• **Job**:
In your copy, repeat the records exactly and leave out the pictures.

• **Data for the task**:
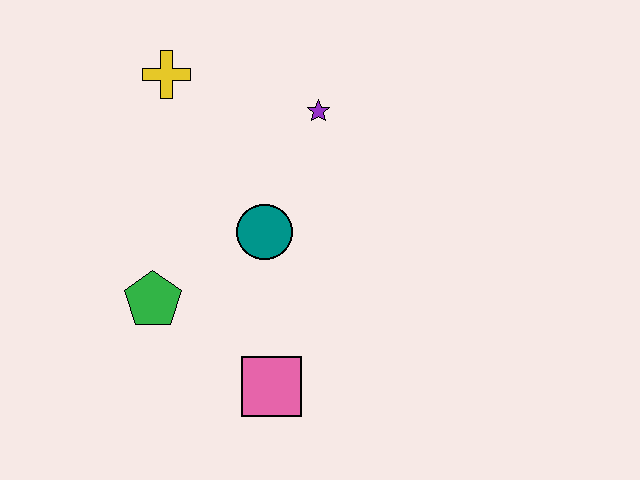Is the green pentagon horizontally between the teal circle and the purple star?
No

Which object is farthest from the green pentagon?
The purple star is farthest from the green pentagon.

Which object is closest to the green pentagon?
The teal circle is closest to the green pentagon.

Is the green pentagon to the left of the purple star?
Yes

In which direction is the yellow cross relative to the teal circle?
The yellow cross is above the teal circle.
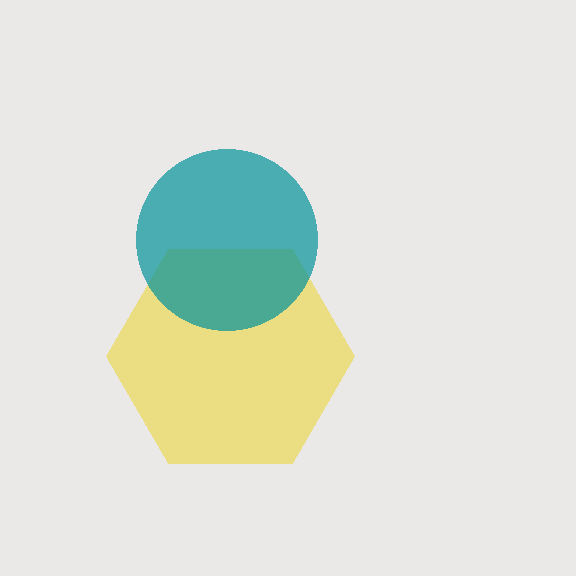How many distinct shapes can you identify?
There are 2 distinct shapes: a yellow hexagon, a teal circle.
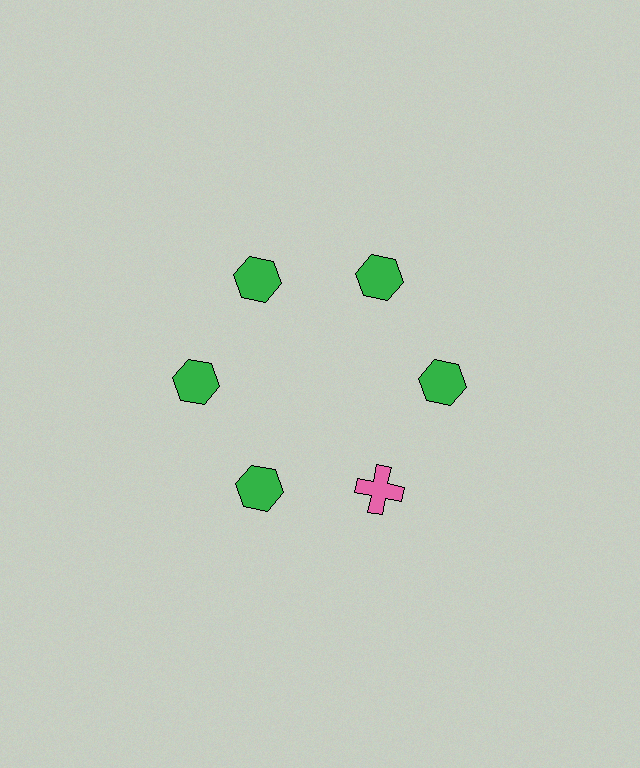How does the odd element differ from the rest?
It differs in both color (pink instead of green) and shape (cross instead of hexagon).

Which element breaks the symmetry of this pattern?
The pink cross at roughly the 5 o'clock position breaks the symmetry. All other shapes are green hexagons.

• **Output**:
Is the green pentagon horizontally between the teal circle and the purple star?
No

Which object is farthest from the green pentagon?
The purple star is farthest from the green pentagon.

Which object is closest to the green pentagon?
The teal circle is closest to the green pentagon.

Is the green pentagon to the left of the purple star?
Yes

In which direction is the yellow cross relative to the teal circle?
The yellow cross is above the teal circle.
How many distinct shapes can you identify?
There are 2 distinct shapes: a yellow hexagon, a teal circle.
How does the odd element differ from the rest?
It differs in both color (pink instead of green) and shape (cross instead of hexagon).

Which element breaks the symmetry of this pattern?
The pink cross at roughly the 5 o'clock position breaks the symmetry. All other shapes are green hexagons.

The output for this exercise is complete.